Aim of the task
What is needed is an exact transcription of every record, minus the pictures.

Dataset entries
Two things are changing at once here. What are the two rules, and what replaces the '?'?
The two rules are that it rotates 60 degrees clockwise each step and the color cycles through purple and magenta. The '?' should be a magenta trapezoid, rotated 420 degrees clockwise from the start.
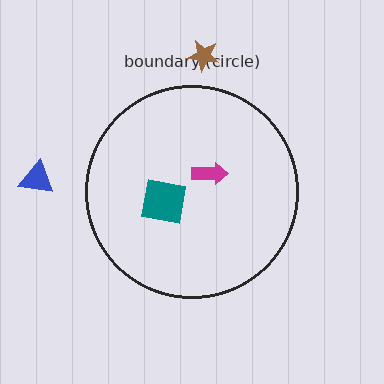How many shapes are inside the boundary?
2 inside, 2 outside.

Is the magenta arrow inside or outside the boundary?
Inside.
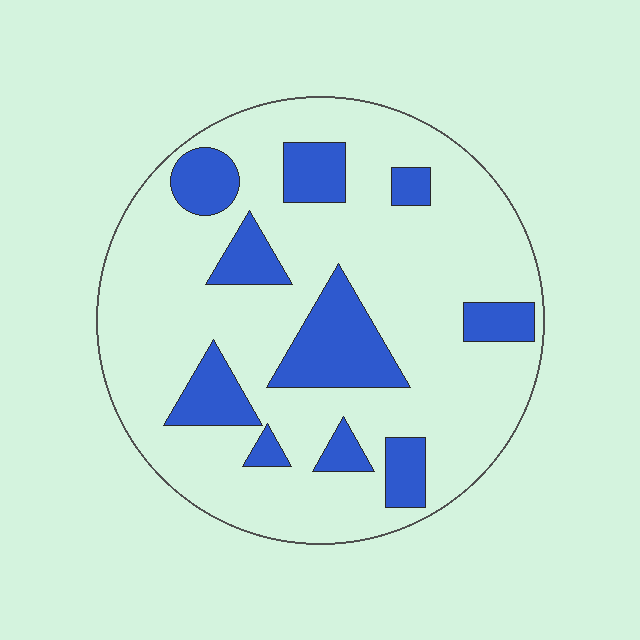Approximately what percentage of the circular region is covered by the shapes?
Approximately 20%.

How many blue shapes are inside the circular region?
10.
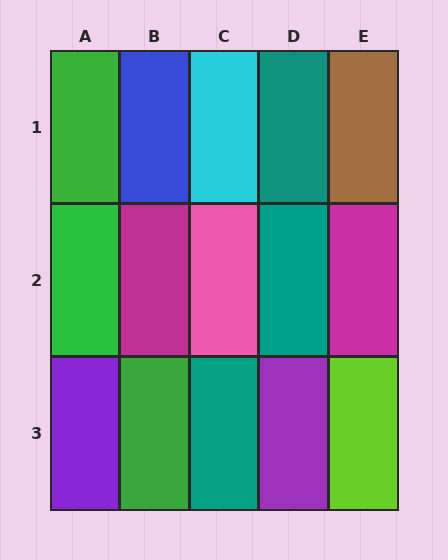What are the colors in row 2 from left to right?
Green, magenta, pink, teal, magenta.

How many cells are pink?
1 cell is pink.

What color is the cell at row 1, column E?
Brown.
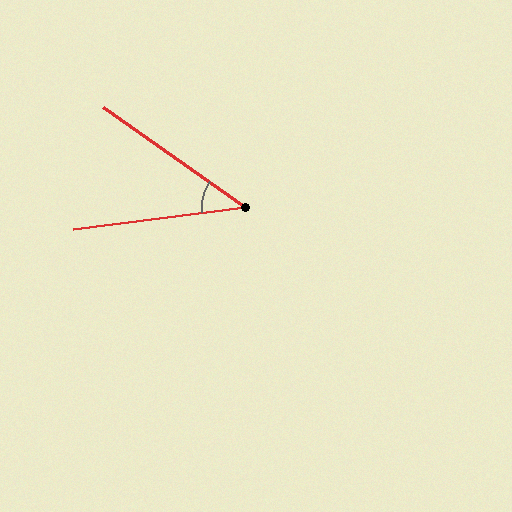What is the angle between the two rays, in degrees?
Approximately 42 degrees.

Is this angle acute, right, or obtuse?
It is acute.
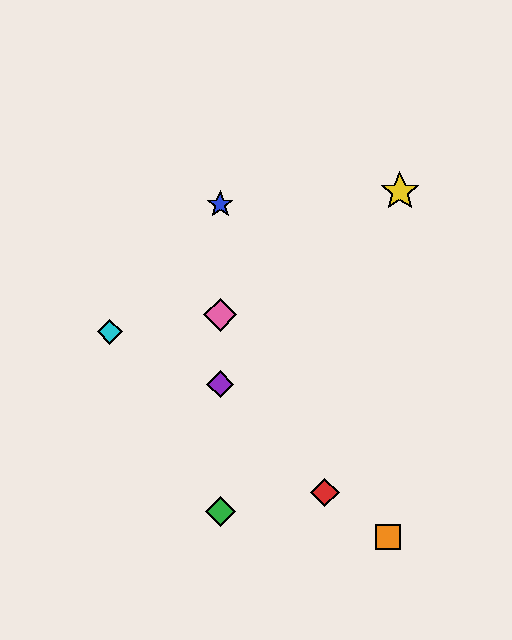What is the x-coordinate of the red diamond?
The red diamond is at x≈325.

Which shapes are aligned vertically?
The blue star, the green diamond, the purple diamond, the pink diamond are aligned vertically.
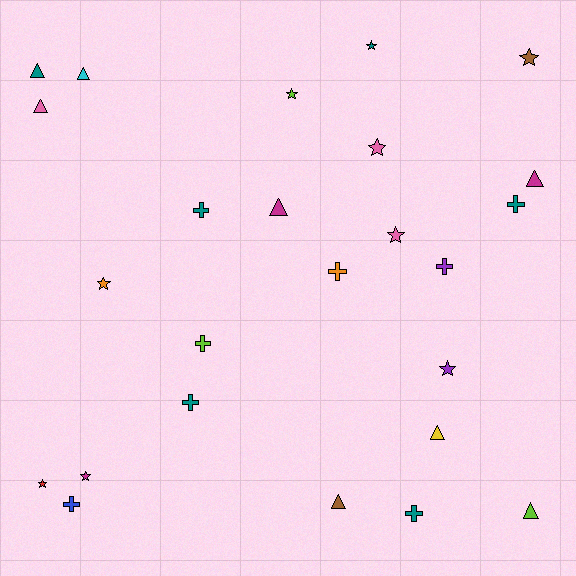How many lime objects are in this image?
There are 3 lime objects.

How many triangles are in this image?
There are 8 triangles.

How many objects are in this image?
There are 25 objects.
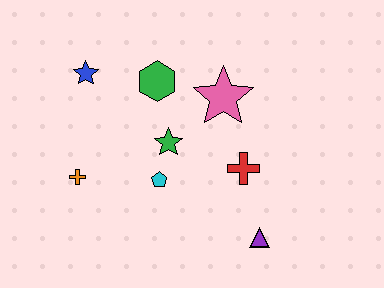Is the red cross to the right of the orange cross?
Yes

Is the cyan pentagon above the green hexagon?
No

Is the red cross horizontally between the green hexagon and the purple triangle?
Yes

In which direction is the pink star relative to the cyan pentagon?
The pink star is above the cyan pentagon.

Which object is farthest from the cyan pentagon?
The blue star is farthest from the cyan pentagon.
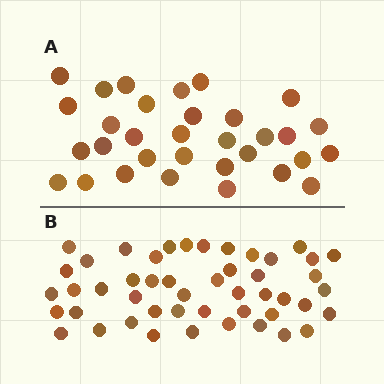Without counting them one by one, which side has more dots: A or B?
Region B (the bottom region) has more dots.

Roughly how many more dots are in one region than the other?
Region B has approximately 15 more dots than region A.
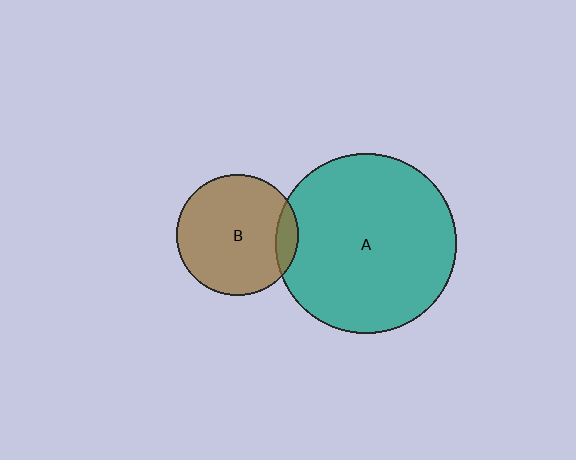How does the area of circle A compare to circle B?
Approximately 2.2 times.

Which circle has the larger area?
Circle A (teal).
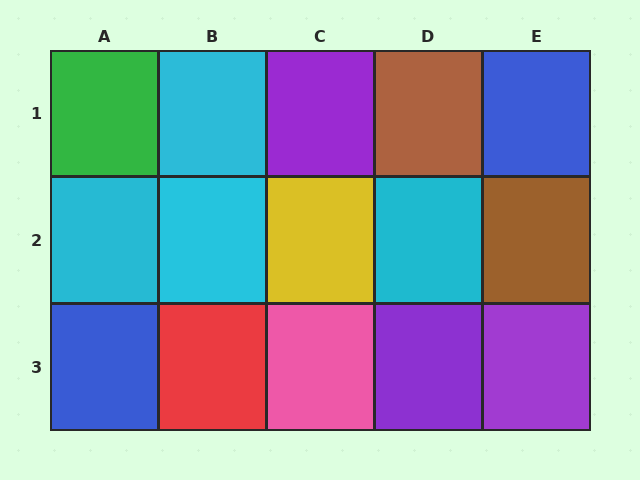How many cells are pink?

Output of the task
Two things are changing at once here. What are the two rules, and what replaces the '?'?
The two rules are that it rotates 60 degrees clockwise each step and the color cycles through purple and magenta. The '?' should be a magenta trapezoid, rotated 420 degrees clockwise from the start.
How many shapes are inside the boundary?
2 inside, 2 outside.

Is the magenta arrow inside or outside the boundary?
Inside.
Approximately what percentage of the circular region is covered by the shapes?
Approximately 20%.

How many blue shapes are inside the circular region?
10.
What are the colors in row 2 from left to right?
Green, magenta, pink, teal, magenta.

How many cells are pink?
1 cell is pink.

What color is the cell at row 1, column E?
Brown.
What is the angle between the two rays, in degrees?
Approximately 42 degrees.

Is this angle acute, right, or obtuse?
It is acute.
What is the x-coordinate of the red diamond?
The red diamond is at x≈325.

Which shapes are aligned vertically?
The blue star, the green diamond, the purple diamond, the pink diamond are aligned vertically.
How many lime objects are in this image?
There are 3 lime objects.

How many triangles are in this image?
There are 8 triangles.

How many objects are in this image?
There are 25 objects.
Is the red cross to the right of the orange cross?
Yes

Is the cyan pentagon above the green hexagon?
No

Is the red cross horizontally between the green hexagon and the purple triangle?
Yes

In which direction is the pink star relative to the cyan pentagon?
The pink star is above the cyan pentagon.

Which object is farthest from the cyan pentagon?
The blue star is farthest from the cyan pentagon.
Without counting them one by one, which side has more dots: A or B?
Region B (the bottom region) has more dots.

Roughly how many more dots are in one region than the other?
Region B has approximately 15 more dots than region A.
How does the area of circle A compare to circle B?
Approximately 2.2 times.

Which circle has the larger area?
Circle A (teal).
How many cells are pink?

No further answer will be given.